— Begin Data to process —

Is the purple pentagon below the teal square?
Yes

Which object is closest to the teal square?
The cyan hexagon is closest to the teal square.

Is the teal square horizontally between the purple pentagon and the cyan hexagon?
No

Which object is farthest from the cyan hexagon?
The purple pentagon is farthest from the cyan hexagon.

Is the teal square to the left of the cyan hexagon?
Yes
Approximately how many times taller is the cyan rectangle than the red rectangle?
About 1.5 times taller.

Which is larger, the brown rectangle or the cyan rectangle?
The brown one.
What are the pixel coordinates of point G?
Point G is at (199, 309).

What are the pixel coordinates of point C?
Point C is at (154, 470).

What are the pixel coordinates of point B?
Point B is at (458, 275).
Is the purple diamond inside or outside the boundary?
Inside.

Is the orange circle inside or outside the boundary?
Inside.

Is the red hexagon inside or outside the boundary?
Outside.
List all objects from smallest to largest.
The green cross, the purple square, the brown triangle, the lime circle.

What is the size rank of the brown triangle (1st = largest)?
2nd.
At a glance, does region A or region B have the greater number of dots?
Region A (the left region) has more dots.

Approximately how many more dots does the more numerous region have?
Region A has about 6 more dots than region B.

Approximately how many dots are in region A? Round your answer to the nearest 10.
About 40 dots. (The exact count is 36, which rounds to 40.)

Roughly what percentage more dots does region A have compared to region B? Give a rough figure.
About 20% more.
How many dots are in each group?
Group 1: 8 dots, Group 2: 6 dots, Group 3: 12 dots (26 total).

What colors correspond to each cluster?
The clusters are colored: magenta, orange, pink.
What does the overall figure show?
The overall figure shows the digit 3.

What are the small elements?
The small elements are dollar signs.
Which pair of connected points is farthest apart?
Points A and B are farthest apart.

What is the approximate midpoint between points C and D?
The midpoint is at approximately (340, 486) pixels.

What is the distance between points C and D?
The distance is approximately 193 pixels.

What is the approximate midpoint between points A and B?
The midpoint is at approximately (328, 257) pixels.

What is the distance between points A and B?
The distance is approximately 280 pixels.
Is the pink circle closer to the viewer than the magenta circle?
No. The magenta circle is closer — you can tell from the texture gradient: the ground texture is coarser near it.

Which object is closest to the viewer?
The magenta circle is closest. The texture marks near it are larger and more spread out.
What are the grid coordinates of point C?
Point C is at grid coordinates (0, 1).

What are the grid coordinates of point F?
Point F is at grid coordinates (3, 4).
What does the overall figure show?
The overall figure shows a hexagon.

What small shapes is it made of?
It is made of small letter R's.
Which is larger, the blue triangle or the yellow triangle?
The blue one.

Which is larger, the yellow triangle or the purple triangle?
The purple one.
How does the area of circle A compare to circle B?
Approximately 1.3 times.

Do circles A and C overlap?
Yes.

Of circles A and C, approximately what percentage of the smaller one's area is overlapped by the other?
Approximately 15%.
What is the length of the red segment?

— End Data to process —

## Problem details:
Each line of the material should be echoed exactly.

## The solution:
Is the purple pentagon below the teal square?
Yes

Which object is closest to the teal square?
The cyan hexagon is closest to the teal square.

Is the teal square horizontally between the purple pentagon and the cyan hexagon?
No

Which object is farthest from the cyan hexagon?
The purple pentagon is farthest from the cyan hexagon.

Is the teal square to the left of the cyan hexagon?
Yes
Approximately how many times taller is the cyan rectangle than the red rectangle?
About 1.5 times taller.

Which is larger, the brown rectangle or the cyan rectangle?
The brown one.
What are the pixel coordinates of point G?
Point G is at (199, 309).

What are the pixel coordinates of point C?
Point C is at (154, 470).

What are the pixel coordinates of point B?
Point B is at (458, 275).
Is the purple diamond inside or outside the boundary?
Inside.

Is the orange circle inside or outside the boundary?
Inside.

Is the red hexagon inside or outside the boundary?
Outside.
List all objects from smallest to largest.
The green cross, the purple square, the brown triangle, the lime circle.

What is the size rank of the brown triangle (1st = largest)?
2nd.
At a glance, does region A or region B have the greater number of dots?
Region A (the left region) has more dots.

Approximately how many more dots does the more numerous region have?
Region A has about 6 more dots than region B.

Approximately how many dots are in region A? Round your answer to the nearest 10.
About 40 dots. (The exact count is 36, which rounds to 40.)

Roughly what percentage more dots does region A have compared to region B? Give a rough figure.
About 20% more.
How many dots are in each group?
Group 1: 8 dots, Group 2: 6 dots, Group 3: 12 dots (26 total).

What colors correspond to each cluster?
The clusters are colored: magenta, orange, pink.
What does the overall figure show?
The overall figure shows the digit 3.

What are the small elements?
The small elements are dollar signs.
Which pair of connected points is farthest apart?
Points A and B are farthest apart.

What is the approximate midpoint between points C and D?
The midpoint is at approximately (340, 486) pixels.

What is the distance between points C and D?
The distance is approximately 193 pixels.

What is the approximate midpoint between points A and B?
The midpoint is at approximately (328, 257) pixels.

What is the distance between points A and B?
The distance is approximately 280 pixels.
Is the pink circle closer to the viewer than the magenta circle?
No. The magenta circle is closer — you can tell from the texture gradient: the ground texture is coarser near it.

Which object is closest to the viewer?
The magenta circle is closest. The texture marks near it are larger and more spread out.
What are the grid coordinates of point C?
Point C is at grid coordinates (0, 1).

What are the grid coordinates of point F?
Point F is at grid coordinates (3, 4).
What does the overall figure show?
The overall figure shows a hexagon.

What small shapes is it made of?
It is made of small letter R's.
Which is larger, the blue triangle or the yellow triangle?
The blue one.

Which is larger, the yellow triangle or the purple triangle?
The purple one.
How does the area of circle A compare to circle B?
Approximately 1.3 times.

Do circles A and C overlap?
Yes.

Of circles A and C, approximately what percentage of the smaller one's area is overlapped by the other?
Approximately 15%.
What is the length of the red segment?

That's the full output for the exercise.